INFORMATION SUPPLIED:
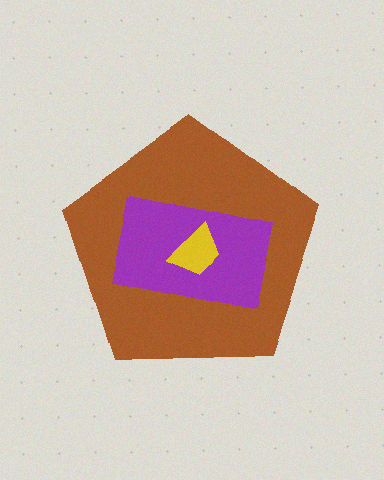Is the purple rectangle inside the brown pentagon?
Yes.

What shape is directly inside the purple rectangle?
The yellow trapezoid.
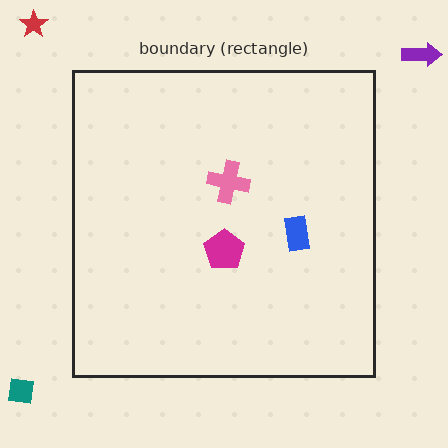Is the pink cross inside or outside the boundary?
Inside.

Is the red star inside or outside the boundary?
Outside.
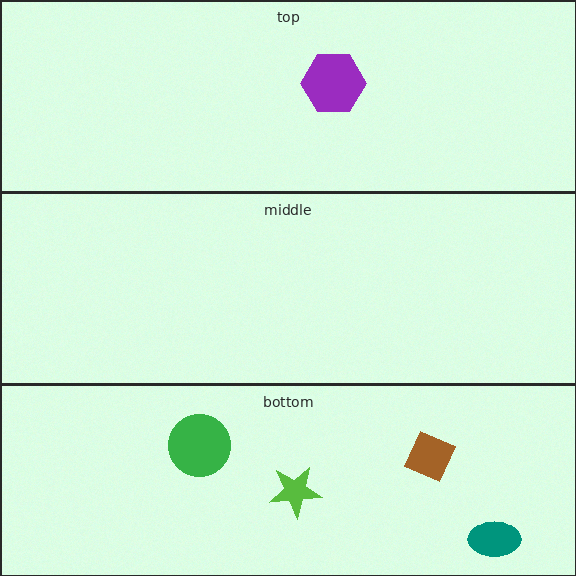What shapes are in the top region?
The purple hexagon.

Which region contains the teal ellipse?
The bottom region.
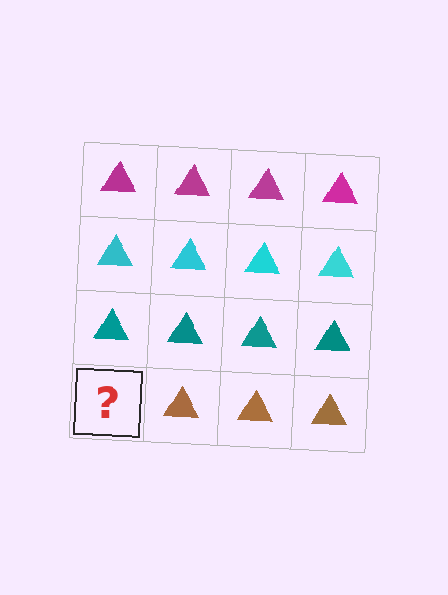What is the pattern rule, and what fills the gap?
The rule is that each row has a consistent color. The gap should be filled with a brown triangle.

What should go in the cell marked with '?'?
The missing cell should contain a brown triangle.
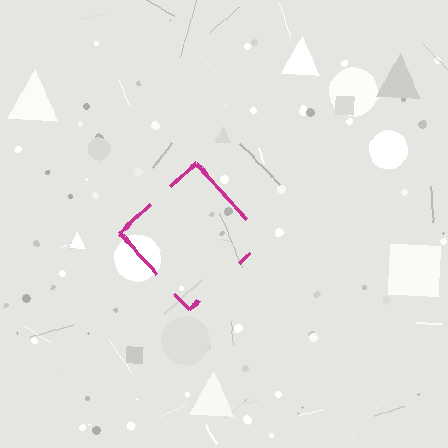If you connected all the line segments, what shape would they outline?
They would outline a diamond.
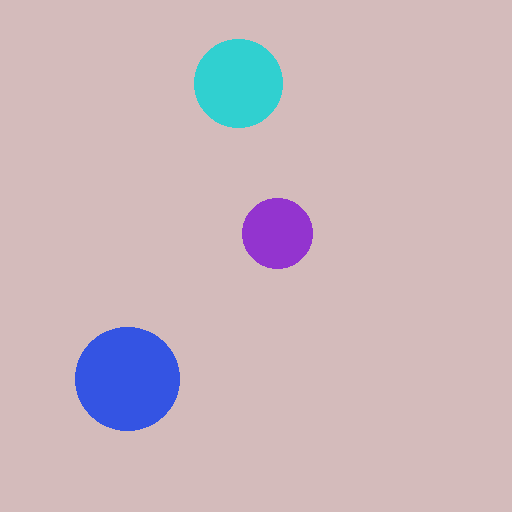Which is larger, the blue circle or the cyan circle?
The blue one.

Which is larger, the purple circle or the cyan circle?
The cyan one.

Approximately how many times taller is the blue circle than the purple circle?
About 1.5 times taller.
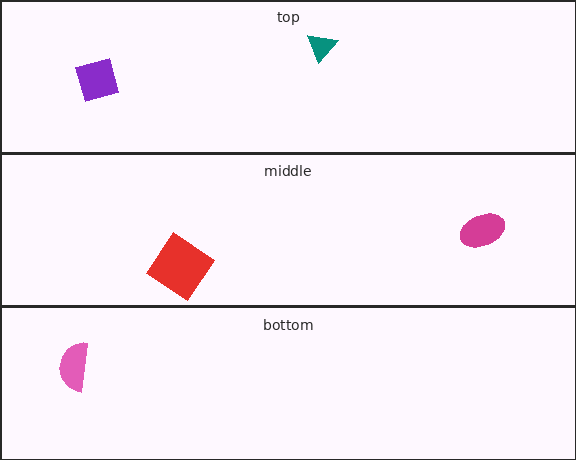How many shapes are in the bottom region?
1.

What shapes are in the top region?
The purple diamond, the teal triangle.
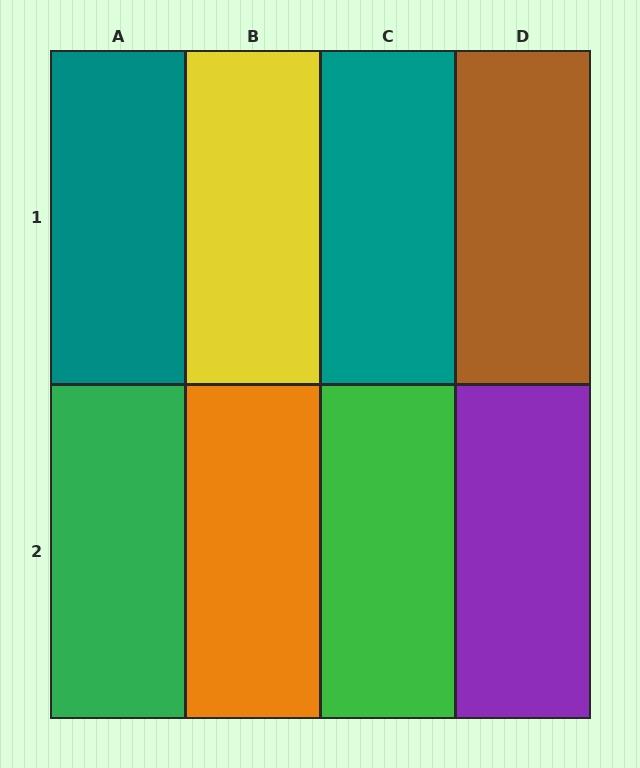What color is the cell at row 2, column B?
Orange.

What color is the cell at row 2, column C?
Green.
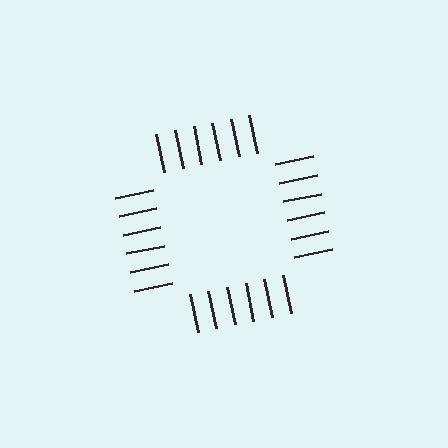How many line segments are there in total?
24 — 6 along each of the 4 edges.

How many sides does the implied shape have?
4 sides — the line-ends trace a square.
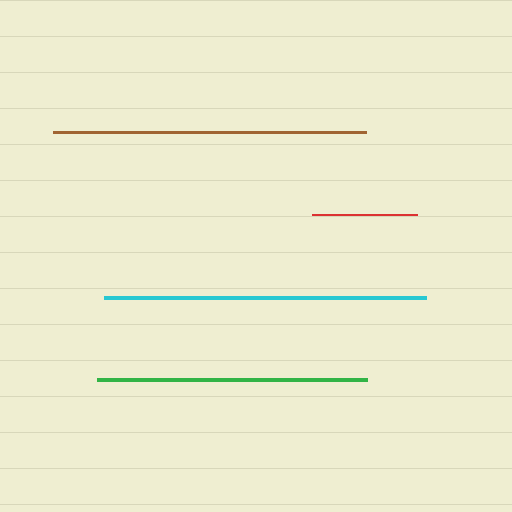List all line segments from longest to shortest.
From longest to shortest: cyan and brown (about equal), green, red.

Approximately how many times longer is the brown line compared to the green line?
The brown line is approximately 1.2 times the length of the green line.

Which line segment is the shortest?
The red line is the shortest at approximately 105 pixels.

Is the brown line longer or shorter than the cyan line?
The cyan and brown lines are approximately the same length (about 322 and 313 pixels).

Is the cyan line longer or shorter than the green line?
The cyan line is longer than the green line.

WHAT THIS TASK INVOLVES: Reproduce the whole listing word for word, setting aside any pictures.

FINISHED TASK:
Is the purple rectangle inside the brown pentagon?
Yes.

What shape is directly inside the purple rectangle?
The yellow trapezoid.
Is the pink cross inside or outside the boundary?
Inside.

Is the red star inside or outside the boundary?
Outside.
What shapes are in the top region?
The purple hexagon.

Which region contains the teal ellipse?
The bottom region.
What is the pattern rule, and what fills the gap?
The rule is that each row has a consistent color. The gap should be filled with a brown triangle.

What should go in the cell marked with '?'?
The missing cell should contain a brown triangle.
If you connected all the line segments, what shape would they outline?
They would outline a diamond.
Which is larger, the blue circle or the cyan circle?
The blue one.

Which is larger, the purple circle or the cyan circle?
The cyan one.

Approximately how many times taller is the blue circle than the purple circle?
About 1.5 times taller.
How many shapes are in the bottom region?
1.

What shapes are in the top region?
The purple diamond, the teal triangle.
What color is the cell at row 2, column B?
Orange.

What color is the cell at row 2, column C?
Green.
How many line segments are there in total?
24 — 6 along each of the 4 edges.

How many sides does the implied shape have?
4 sides — the line-ends trace a square.
List all line segments from longest to shortest.
From longest to shortest: cyan and brown (about equal), green, red.

Approximately how many times longer is the brown line compared to the green line?
The brown line is approximately 1.2 times the length of the green line.

Which line segment is the shortest?
The red line is the shortest at approximately 105 pixels.

Is the brown line longer or shorter than the cyan line?
The cyan and brown lines are approximately the same length (about 322 and 313 pixels).

Is the cyan line longer or shorter than the green line?
The cyan line is longer than the green line.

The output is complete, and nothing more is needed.